TASK TO COMPLETE
Render the following material again verbatim, leaving nothing out.

RECORDS SUPPLIED
┌──

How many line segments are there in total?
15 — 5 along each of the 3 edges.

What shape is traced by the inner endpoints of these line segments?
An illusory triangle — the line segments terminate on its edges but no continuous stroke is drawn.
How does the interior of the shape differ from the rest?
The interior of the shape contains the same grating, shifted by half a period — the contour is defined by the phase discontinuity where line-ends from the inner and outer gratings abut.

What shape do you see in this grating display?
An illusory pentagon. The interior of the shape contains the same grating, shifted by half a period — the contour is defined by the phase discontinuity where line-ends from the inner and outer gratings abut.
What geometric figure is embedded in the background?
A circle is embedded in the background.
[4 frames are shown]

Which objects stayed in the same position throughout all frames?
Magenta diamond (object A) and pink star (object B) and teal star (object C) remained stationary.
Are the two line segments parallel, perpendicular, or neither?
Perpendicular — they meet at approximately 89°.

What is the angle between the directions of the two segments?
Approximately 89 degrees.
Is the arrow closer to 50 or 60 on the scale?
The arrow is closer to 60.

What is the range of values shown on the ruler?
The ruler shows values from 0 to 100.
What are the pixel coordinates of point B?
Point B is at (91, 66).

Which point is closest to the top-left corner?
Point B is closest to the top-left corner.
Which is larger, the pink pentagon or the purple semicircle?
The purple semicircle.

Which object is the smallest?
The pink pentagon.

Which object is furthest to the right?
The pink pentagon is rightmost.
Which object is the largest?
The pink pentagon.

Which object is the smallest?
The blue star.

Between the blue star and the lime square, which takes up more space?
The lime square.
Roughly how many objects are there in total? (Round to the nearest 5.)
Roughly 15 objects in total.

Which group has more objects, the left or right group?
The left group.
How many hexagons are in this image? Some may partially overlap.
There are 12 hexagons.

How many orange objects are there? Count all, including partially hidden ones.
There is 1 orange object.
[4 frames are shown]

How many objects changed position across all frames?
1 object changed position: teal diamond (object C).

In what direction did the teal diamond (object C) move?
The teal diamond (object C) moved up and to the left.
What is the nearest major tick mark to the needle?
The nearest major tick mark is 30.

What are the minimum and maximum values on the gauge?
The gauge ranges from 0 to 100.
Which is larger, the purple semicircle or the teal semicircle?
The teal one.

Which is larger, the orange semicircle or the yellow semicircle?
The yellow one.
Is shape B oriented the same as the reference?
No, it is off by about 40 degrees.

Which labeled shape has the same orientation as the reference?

└──

CORRECT OUTPUT
How many line segments are there in total?
15 — 5 along each of the 3 edges.

What shape is traced by the inner endpoints of these line segments?
An illusory triangle — the line segments terminate on its edges but no continuous stroke is drawn.
How does the interior of the shape differ from the rest?
The interior of the shape contains the same grating, shifted by half a period — the contour is defined by the phase discontinuity where line-ends from the inner and outer gratings abut.

What shape do you see in this grating display?
An illusory pentagon. The interior of the shape contains the same grating, shifted by half a period — the contour is defined by the phase discontinuity where line-ends from the inner and outer gratings abut.
What geometric figure is embedded in the background?
A circle is embedded in the background.
[4 frames are shown]

Which objects stayed in the same position throughout all frames?
Magenta diamond (object A) and pink star (object B) and teal star (object C) remained stationary.
Are the two line segments parallel, perpendicular, or neither?
Perpendicular — they meet at approximately 89°.

What is the angle between the directions of the two segments?
Approximately 89 degrees.
Is the arrow closer to 50 or 60 on the scale?
The arrow is closer to 60.

What is the range of values shown on the ruler?
The ruler shows values from 0 to 100.
What are the pixel coordinates of point B?
Point B is at (91, 66).

Which point is closest to the top-left corner?
Point B is closest to the top-left corner.
Which is larger, the pink pentagon or the purple semicircle?
The purple semicircle.

Which object is the smallest?
The pink pentagon.

Which object is furthest to the right?
The pink pentagon is rightmost.
Which object is the largest?
The pink pentagon.

Which object is the smallest?
The blue star.

Between the blue star and the lime square, which takes up more space?
The lime square.
Roughly how many objects are there in total? (Round to the nearest 5.)
Roughly 15 objects in total.

Which group has more objects, the left or right group?
The left group.
How many hexagons are in this image? Some may partially overlap.
There are 12 hexagons.

How many orange objects are there? Count all, including partially hidden ones.
There is 1 orange object.
[4 frames are shown]

How many objects changed position across all frames?
1 object changed position: teal diamond (object C).

In what direction did the teal diamond (object C) move?
The teal diamond (object C) moved up and to the left.
What is the nearest major tick mark to the needle?
The nearest major tick mark is 30.

What are the minimum and maximum values on the gauge?
The gauge ranges from 0 to 100.
Which is larger, the purple semicircle or the teal semicircle?
The teal one.

Which is larger, the orange semicircle or the yellow semicircle?
The yellow one.
Is shape B oriented the same as the reference?
No, it is off by about 40 degrees.

Which labeled shape has the same orientation as the reference?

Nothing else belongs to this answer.